**INPUT RECORDS**
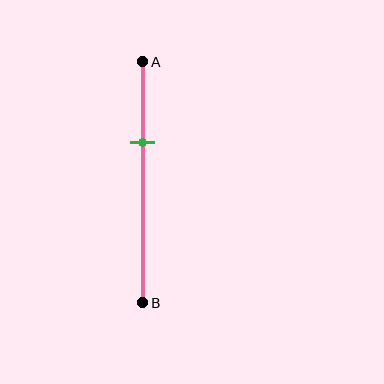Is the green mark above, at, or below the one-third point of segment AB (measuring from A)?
The green mark is approximately at the one-third point of segment AB.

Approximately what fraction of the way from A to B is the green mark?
The green mark is approximately 35% of the way from A to B.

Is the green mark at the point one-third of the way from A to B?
Yes, the mark is approximately at the one-third point.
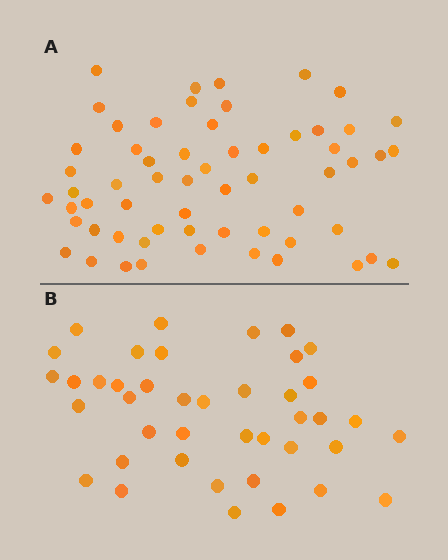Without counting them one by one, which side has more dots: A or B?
Region A (the top region) has more dots.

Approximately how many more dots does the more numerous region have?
Region A has approximately 20 more dots than region B.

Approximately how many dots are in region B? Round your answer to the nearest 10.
About 40 dots. (The exact count is 41, which rounds to 40.)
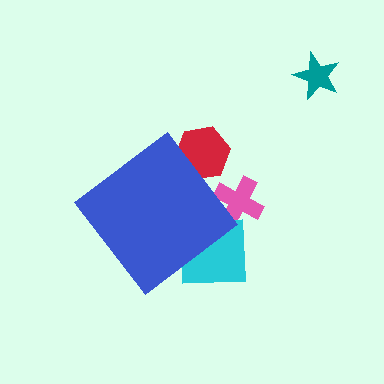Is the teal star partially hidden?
No, the teal star is fully visible.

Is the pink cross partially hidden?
Yes, the pink cross is partially hidden behind the blue diamond.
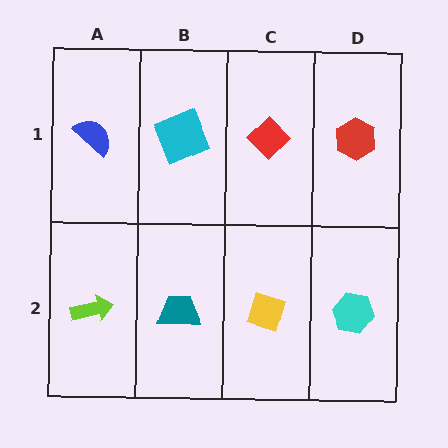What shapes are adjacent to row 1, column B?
A teal trapezoid (row 2, column B), a blue semicircle (row 1, column A), a red diamond (row 1, column C).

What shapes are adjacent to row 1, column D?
A cyan hexagon (row 2, column D), a red diamond (row 1, column C).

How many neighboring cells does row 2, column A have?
2.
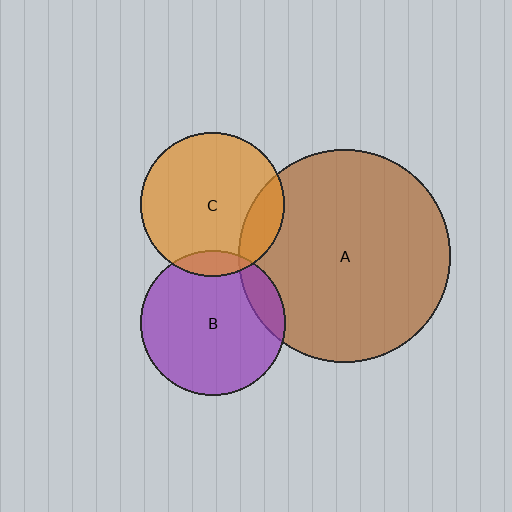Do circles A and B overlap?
Yes.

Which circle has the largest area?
Circle A (brown).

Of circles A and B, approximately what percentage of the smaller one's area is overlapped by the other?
Approximately 15%.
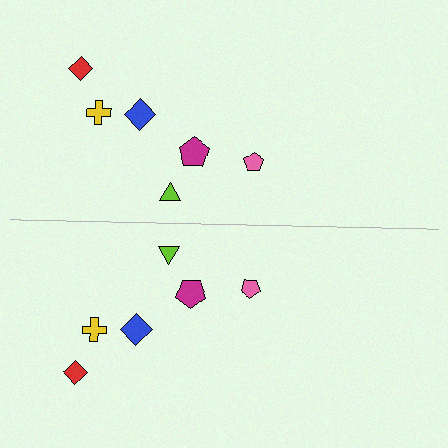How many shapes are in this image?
There are 12 shapes in this image.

**HOW TO COMPLETE THIS TASK**
Your task is to copy word for word the lines from the line containing "Which circle has the largest area?" to the end of the listing, both included, and to drop any pictures.

**SOLUTION TO THIS EXERCISE**
Which circle has the largest area?
Circle A (brown).

Of circles A and B, approximately what percentage of the smaller one's area is overlapped by the other?
Approximately 15%.
How many shapes are in this image?
There are 12 shapes in this image.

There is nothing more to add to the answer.